* Exercise description
Word for word, transcribe every line from the one holding "Is less than" through the end of the records, but not the pictures.

* Supplied information
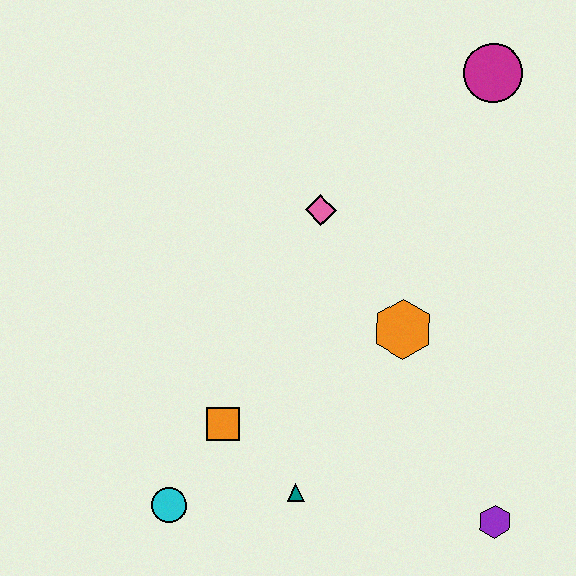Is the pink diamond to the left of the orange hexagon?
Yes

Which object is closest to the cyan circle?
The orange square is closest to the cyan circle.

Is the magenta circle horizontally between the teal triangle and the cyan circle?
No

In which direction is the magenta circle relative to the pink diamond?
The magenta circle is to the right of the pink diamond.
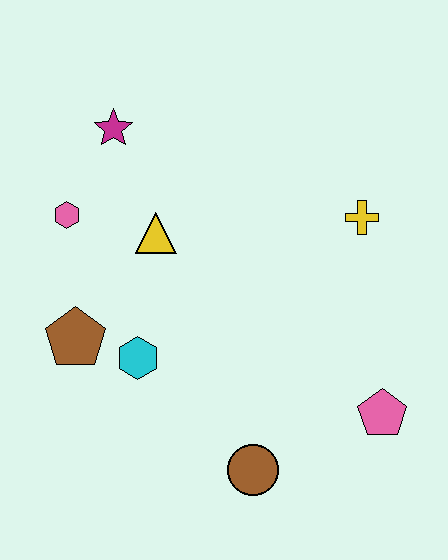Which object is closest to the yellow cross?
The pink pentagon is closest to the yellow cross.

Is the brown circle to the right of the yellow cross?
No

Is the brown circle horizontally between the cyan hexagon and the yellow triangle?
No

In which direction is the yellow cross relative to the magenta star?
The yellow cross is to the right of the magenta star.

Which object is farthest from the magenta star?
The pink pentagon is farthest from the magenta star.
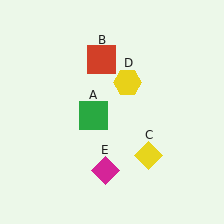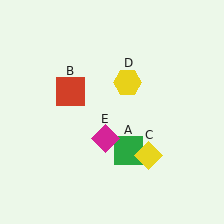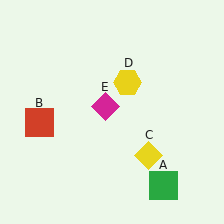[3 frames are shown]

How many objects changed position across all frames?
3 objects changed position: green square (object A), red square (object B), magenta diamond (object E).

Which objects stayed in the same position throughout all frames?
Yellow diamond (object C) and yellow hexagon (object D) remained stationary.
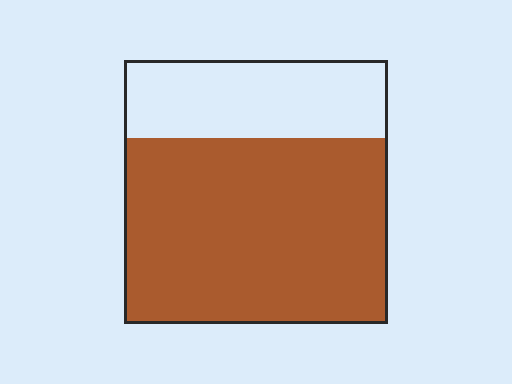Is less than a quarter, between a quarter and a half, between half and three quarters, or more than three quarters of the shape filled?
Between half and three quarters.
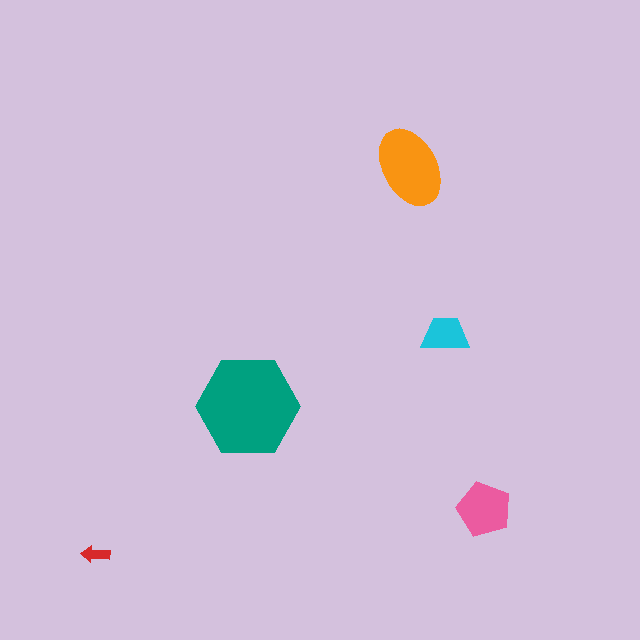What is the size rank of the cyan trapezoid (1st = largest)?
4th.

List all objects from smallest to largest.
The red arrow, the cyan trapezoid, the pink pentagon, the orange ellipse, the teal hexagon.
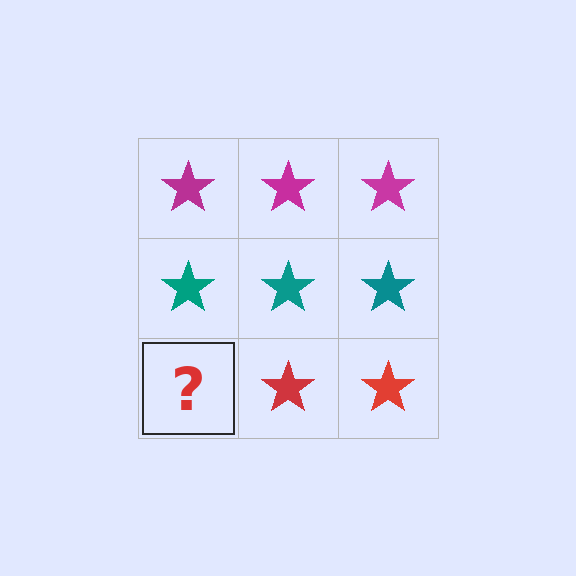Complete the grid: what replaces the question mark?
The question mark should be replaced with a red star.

* Result
Is less than a quarter, between a quarter and a half, between half and three quarters, or more than three quarters of the shape filled?
Between half and three quarters.
What is the size rank of the cyan trapezoid (1st = largest)?
4th.

List all objects from smallest to largest.
The red arrow, the cyan trapezoid, the pink pentagon, the orange ellipse, the teal hexagon.
Complete the grid: what replaces the question mark?
The question mark should be replaced with a red star.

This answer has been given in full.